▶

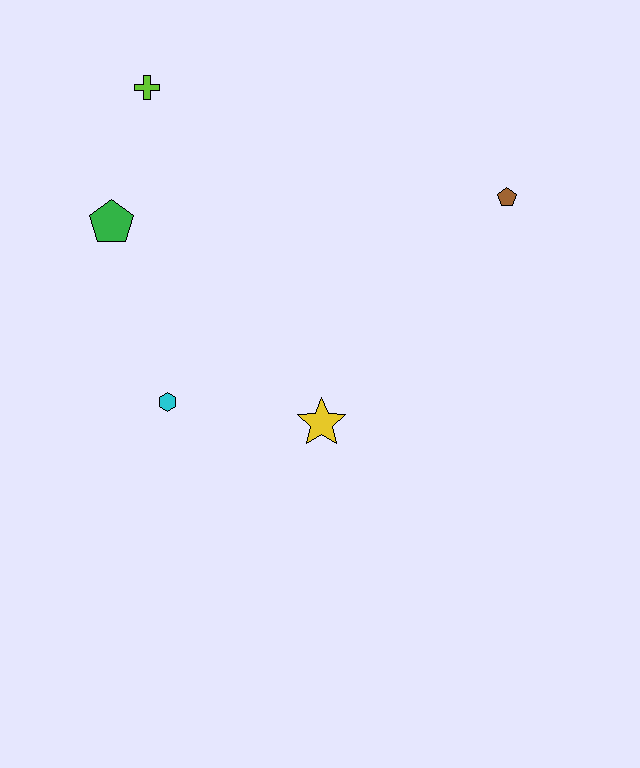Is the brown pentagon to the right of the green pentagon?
Yes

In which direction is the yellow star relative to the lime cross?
The yellow star is below the lime cross.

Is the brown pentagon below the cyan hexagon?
No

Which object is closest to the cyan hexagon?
The yellow star is closest to the cyan hexagon.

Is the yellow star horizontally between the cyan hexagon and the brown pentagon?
Yes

◀

> [Problem to work on] Transcribe the complete set of entries verbatim. No pictures belong in the copy.

> [Task answer]
Is the brown pentagon to the right of the green pentagon?
Yes

In which direction is the yellow star relative to the lime cross?
The yellow star is below the lime cross.

Is the brown pentagon below the cyan hexagon?
No

Which object is closest to the cyan hexagon?
The yellow star is closest to the cyan hexagon.

Is the yellow star horizontally between the cyan hexagon and the brown pentagon?
Yes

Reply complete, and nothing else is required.